==== Information supplied ====

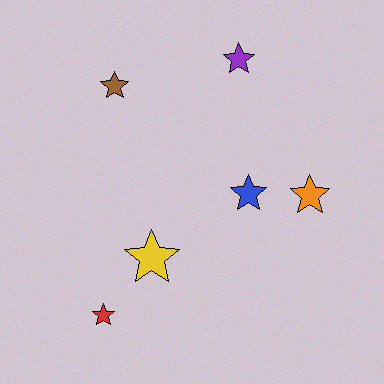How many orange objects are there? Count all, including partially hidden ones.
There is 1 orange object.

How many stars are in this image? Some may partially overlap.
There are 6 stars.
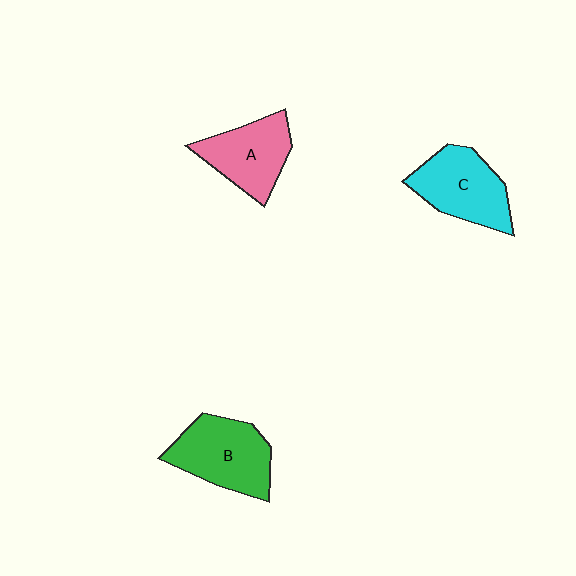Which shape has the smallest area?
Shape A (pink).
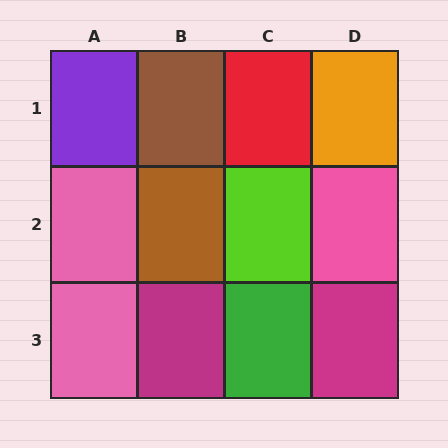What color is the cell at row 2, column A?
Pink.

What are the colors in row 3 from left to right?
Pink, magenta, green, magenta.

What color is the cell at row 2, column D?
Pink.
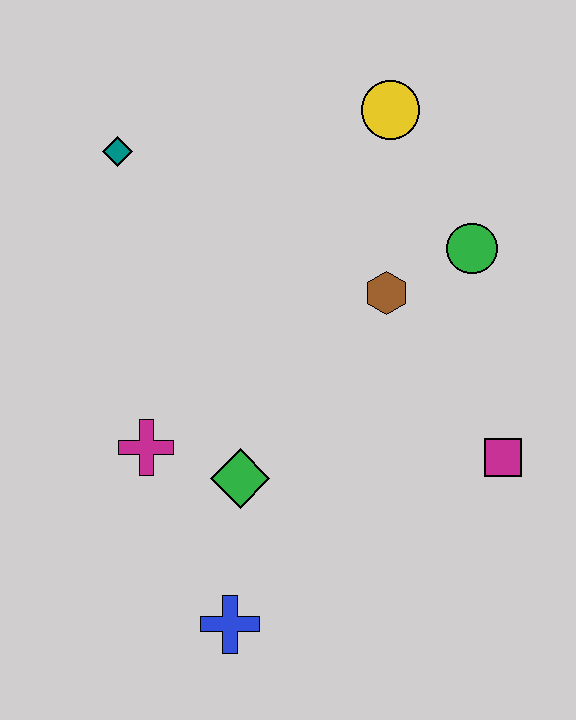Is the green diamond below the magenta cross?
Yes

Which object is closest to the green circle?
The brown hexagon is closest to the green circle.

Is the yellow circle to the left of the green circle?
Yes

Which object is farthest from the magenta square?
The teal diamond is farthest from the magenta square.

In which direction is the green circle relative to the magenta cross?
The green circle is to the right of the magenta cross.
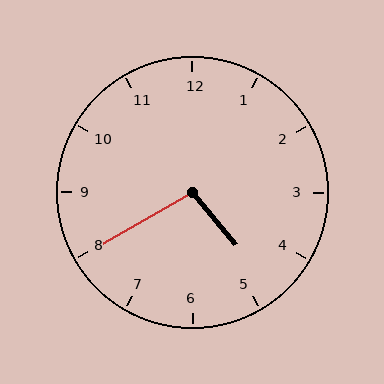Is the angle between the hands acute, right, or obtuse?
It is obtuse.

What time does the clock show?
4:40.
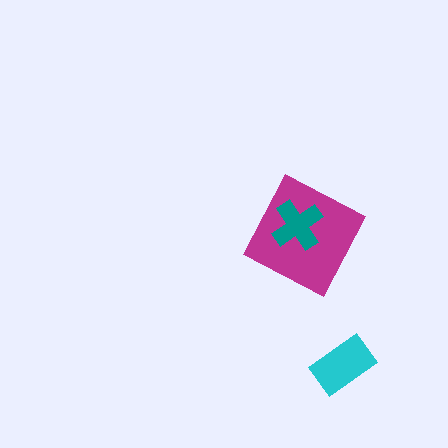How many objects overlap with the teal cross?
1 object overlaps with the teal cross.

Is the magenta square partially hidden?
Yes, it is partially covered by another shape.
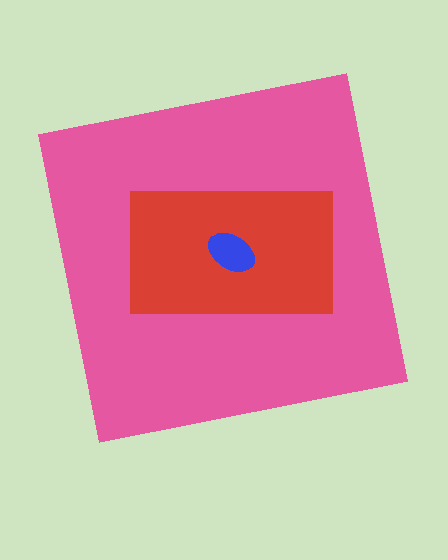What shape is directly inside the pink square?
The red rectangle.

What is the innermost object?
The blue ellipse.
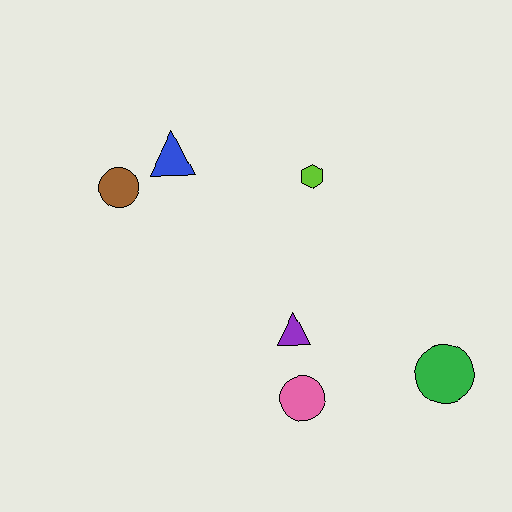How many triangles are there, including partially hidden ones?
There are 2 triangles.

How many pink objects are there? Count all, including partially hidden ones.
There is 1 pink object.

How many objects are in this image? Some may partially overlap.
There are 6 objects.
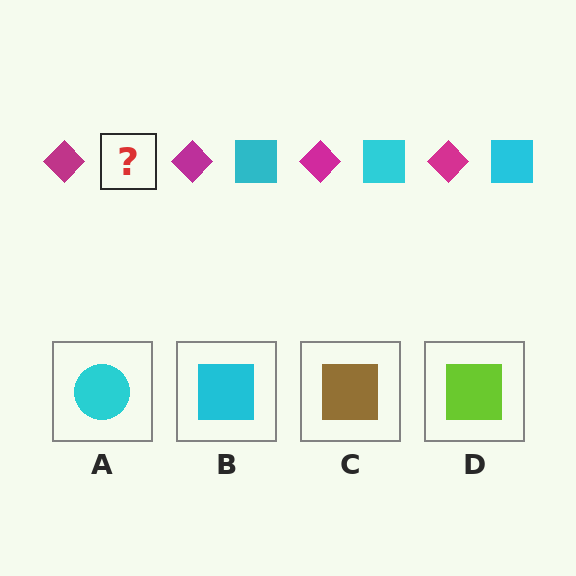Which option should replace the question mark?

====

• _Written request_:
Copy the listing in full and without alteration, omitting every picture.

• _Response below_:
How many orange objects are there? Count all, including partially hidden ones.
There is 1 orange object.

How many stars are in this image? Some may partially overlap.
There are 6 stars.
Which shape has the smallest area?
Shape A (pink).
What color is the cell at row 2, column A?
Pink.

What are the colors in row 3 from left to right?
Pink, magenta, green, magenta.

What color is the cell at row 2, column D?
Pink.
Is the green diamond below the magenta cross?
Yes

Which object is closest to the green circle?
The brown hexagon is closest to the green circle.

Is the yellow circle to the left of the green circle?
Yes

Which object is farthest from the magenta square?
The teal diamond is farthest from the magenta square.

In which direction is the green circle relative to the magenta cross?
The green circle is to the right of the magenta cross.
Is the angle between the hands acute, right, or obtuse?
It is obtuse.

What time does the clock show?
4:40.
How many objects overlap with the teal cross?
1 object overlaps with the teal cross.

Is the magenta square partially hidden?
Yes, it is partially covered by another shape.
What shape is directly inside the pink square?
The red rectangle.

What is the innermost object?
The blue ellipse.
How many triangles are there, including partially hidden ones?
There are 2 triangles.

How many pink objects are there? Count all, including partially hidden ones.
There is 1 pink object.

How many objects are in this image? Some may partially overlap.
There are 6 objects.
Which option should replace the question mark?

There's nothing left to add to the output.